◆ **EXERCISE DETAILS**
Your task is to give the data again, exactly, with every line intact.

◆ **PROVIDED MATERIAL**
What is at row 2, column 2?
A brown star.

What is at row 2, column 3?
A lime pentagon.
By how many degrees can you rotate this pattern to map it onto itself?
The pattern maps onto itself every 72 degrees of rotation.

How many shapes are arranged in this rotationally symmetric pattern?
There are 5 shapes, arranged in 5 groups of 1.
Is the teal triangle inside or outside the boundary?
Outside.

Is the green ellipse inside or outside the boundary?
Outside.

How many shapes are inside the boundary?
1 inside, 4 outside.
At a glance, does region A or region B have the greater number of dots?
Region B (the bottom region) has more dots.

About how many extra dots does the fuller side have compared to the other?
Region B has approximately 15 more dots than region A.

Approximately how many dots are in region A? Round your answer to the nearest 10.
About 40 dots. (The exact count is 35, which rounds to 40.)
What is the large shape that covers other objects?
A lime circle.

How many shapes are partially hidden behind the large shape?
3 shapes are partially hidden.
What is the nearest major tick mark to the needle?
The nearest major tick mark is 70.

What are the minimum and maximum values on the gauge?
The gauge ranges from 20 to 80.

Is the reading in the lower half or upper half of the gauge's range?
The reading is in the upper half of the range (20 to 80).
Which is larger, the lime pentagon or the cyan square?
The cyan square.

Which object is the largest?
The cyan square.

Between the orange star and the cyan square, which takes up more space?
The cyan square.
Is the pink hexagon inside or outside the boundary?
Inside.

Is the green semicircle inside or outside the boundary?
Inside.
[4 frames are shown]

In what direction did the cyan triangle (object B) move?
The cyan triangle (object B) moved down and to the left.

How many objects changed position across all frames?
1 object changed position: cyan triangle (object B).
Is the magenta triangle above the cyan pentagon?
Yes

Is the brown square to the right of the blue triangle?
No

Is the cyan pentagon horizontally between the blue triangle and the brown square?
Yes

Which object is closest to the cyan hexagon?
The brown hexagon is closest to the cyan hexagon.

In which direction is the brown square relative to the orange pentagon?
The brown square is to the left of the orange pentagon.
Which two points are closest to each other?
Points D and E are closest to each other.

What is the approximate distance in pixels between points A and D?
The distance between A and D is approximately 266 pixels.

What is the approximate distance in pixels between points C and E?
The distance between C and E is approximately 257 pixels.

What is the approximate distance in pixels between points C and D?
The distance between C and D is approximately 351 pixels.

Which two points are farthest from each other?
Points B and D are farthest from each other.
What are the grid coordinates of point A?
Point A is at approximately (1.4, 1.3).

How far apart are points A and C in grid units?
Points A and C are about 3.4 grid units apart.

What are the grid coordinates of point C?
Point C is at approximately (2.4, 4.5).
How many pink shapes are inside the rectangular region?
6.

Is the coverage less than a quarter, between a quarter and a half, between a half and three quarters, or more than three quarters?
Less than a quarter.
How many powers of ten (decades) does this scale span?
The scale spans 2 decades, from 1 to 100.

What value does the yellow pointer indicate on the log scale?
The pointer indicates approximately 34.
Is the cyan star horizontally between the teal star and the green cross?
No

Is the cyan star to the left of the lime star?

◆ **REPLY**
What is at row 2, column 2?
A brown star.

What is at row 2, column 3?
A lime pentagon.
By how many degrees can you rotate this pattern to map it onto itself?
The pattern maps onto itself every 72 degrees of rotation.

How many shapes are arranged in this rotationally symmetric pattern?
There are 5 shapes, arranged in 5 groups of 1.
Is the teal triangle inside or outside the boundary?
Outside.

Is the green ellipse inside or outside the boundary?
Outside.

How many shapes are inside the boundary?
1 inside, 4 outside.
At a glance, does region A or region B have the greater number of dots?
Region B (the bottom region) has more dots.

About how many extra dots does the fuller side have compared to the other?
Region B has approximately 15 more dots than region A.

Approximately how many dots are in region A? Round your answer to the nearest 10.
About 40 dots. (The exact count is 35, which rounds to 40.)
What is the large shape that covers other objects?
A lime circle.

How many shapes are partially hidden behind the large shape?
3 shapes are partially hidden.
What is the nearest major tick mark to the needle?
The nearest major tick mark is 70.

What are the minimum and maximum values on the gauge?
The gauge ranges from 20 to 80.

Is the reading in the lower half or upper half of the gauge's range?
The reading is in the upper half of the range (20 to 80).
Which is larger, the lime pentagon or the cyan square?
The cyan square.

Which object is the largest?
The cyan square.

Between the orange star and the cyan square, which takes up more space?
The cyan square.
Is the pink hexagon inside or outside the boundary?
Inside.

Is the green semicircle inside or outside the boundary?
Inside.
[4 frames are shown]

In what direction did the cyan triangle (object B) move?
The cyan triangle (object B) moved down and to the left.

How many objects changed position across all frames?
1 object changed position: cyan triangle (object B).
Is the magenta triangle above the cyan pentagon?
Yes

Is the brown square to the right of the blue triangle?
No

Is the cyan pentagon horizontally between the blue triangle and the brown square?
Yes

Which object is closest to the cyan hexagon?
The brown hexagon is closest to the cyan hexagon.

In which direction is the brown square relative to the orange pentagon?
The brown square is to the left of the orange pentagon.
Which two points are closest to each other?
Points D and E are closest to each other.

What is the approximate distance in pixels between points A and D?
The distance between A and D is approximately 266 pixels.

What is the approximate distance in pixels between points C and E?
The distance between C and E is approximately 257 pixels.

What is the approximate distance in pixels between points C and D?
The distance between C and D is approximately 351 pixels.

Which two points are farthest from each other?
Points B and D are farthest from each other.
What are the grid coordinates of point A?
Point A is at approximately (1.4, 1.3).

How far apart are points A and C in grid units?
Points A and C are about 3.4 grid units apart.

What are the grid coordinates of point C?
Point C is at approximately (2.4, 4.5).
How many pink shapes are inside the rectangular region?
6.

Is the coverage less than a quarter, between a quarter and a half, between a half and three quarters, or more than three quarters?
Less than a quarter.
How many powers of ten (decades) does this scale span?
The scale spans 2 decades, from 1 to 100.

What value does the yellow pointer indicate on the log scale?
The pointer indicates approximately 34.
Is the cyan star horizontally between the teal star and the green cross?
No

Is the cyan star to the left of the lime star?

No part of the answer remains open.